=== What the task asks ===
Reproduce only the lines that begin at the line with "Which object is farthest" and run to the end of the entries; omit every picture.

[Start of Input]

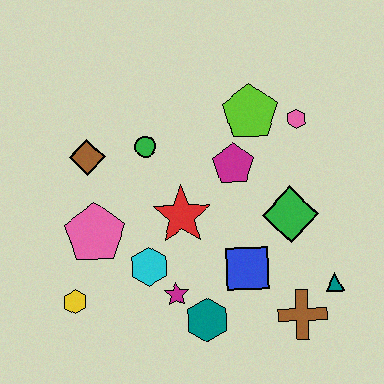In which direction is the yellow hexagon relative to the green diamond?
The yellow hexagon is to the left of the green diamond.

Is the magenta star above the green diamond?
No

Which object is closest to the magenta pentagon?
The lime pentagon is closest to the magenta pentagon.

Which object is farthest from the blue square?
The brown diamond is farthest from the blue square.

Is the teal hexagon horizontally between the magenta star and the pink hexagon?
Yes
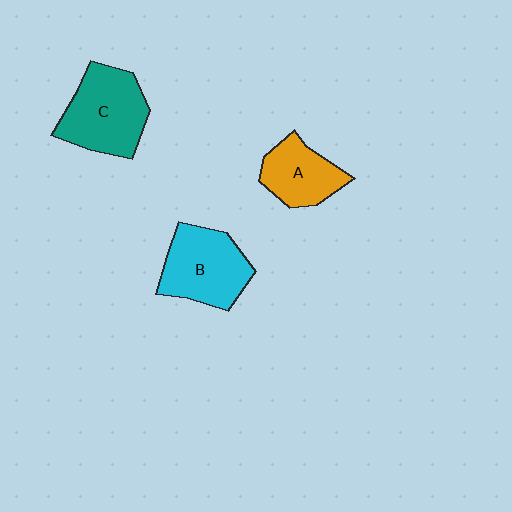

[End of Input]

=== The solution ===
Which object is farthest from the blue square?
The brown diamond is farthest from the blue square.

Is the teal hexagon horizontally between the magenta star and the pink hexagon?
Yes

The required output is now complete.